**WRITTEN EXERCISE**
Copy out the listing in full, exactly as written, but not its pictures.

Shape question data

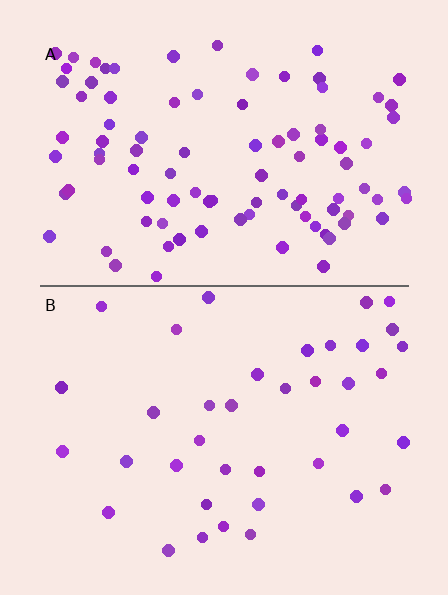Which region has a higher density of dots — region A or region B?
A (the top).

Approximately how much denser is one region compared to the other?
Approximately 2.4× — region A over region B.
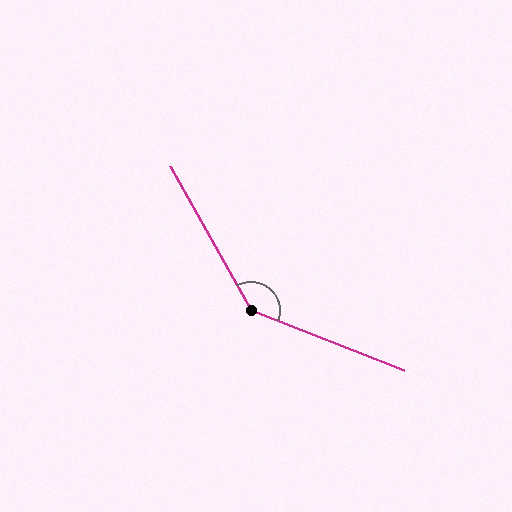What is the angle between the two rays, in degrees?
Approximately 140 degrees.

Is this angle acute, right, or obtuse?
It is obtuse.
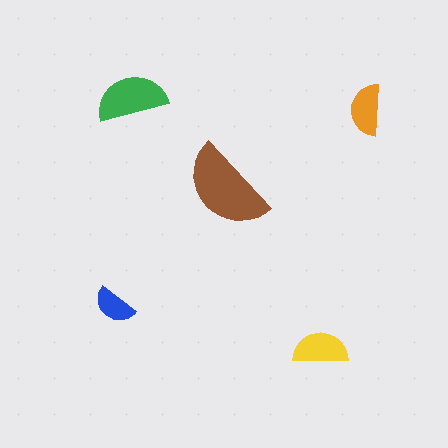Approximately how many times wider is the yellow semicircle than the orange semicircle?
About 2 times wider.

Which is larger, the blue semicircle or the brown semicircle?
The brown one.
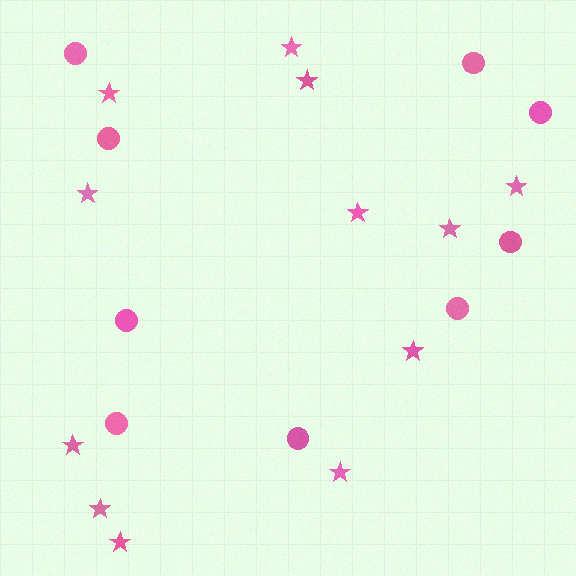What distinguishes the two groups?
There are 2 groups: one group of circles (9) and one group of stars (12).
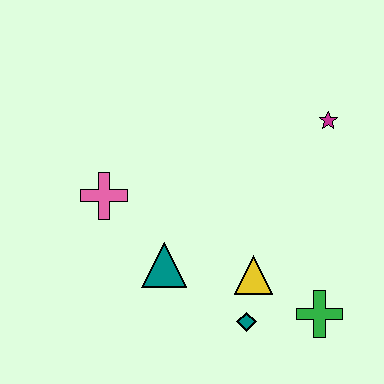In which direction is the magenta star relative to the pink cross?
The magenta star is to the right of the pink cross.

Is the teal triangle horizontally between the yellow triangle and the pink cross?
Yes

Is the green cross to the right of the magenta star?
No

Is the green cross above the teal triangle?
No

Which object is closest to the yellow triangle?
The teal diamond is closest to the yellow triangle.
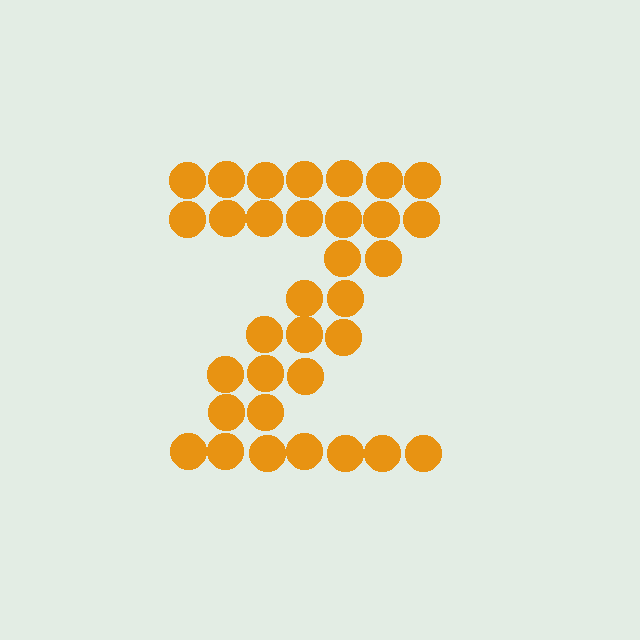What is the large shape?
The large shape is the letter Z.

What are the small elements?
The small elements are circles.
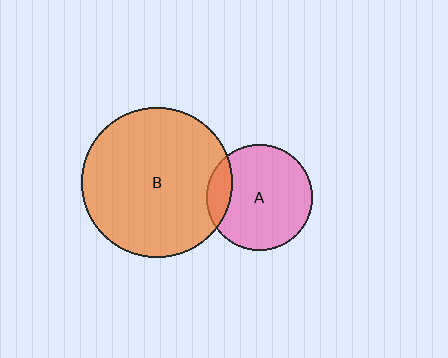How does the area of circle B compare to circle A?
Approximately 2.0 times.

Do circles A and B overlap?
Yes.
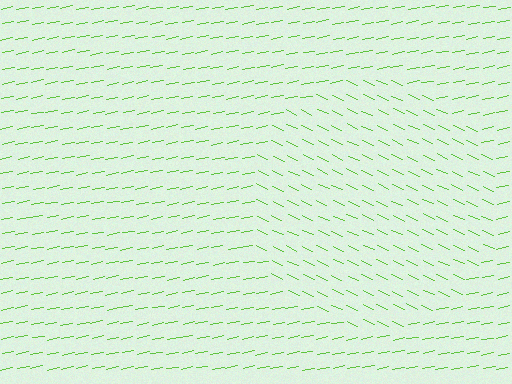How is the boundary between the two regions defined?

**WRITTEN SOLUTION**
Which region has a higher density of dots — region A or region B?
A (the top).

Approximately how much denser is one region compared to the other?
Approximately 2.4× — region A over region B.
What is the angle between the two rays, in degrees?
Approximately 140 degrees.

Is this angle acute, right, or obtuse?
It is obtuse.
Approximately how many times wider is the yellow semicircle than the orange semicircle?
About 2 times wider.

Which is larger, the blue semicircle or the brown semicircle?
The brown one.
What distinguishes the two groups?
There are 2 groups: one group of circles (9) and one group of stars (12).
In which direction is the magenta star relative to the pink cross?
The magenta star is to the right of the pink cross.

Is the teal triangle horizontally between the yellow triangle and the pink cross?
Yes

Is the green cross to the right of the magenta star?
No

Is the green cross above the teal triangle?
No

Which object is closest to the yellow triangle?
The teal diamond is closest to the yellow triangle.
What is the large shape?
The large shape is the letter Z.

What are the small elements?
The small elements are circles.
How does the area of circle B compare to circle A?
Approximately 2.0 times.

Do circles A and B overlap?
Yes.
How is the boundary between the two regions defined?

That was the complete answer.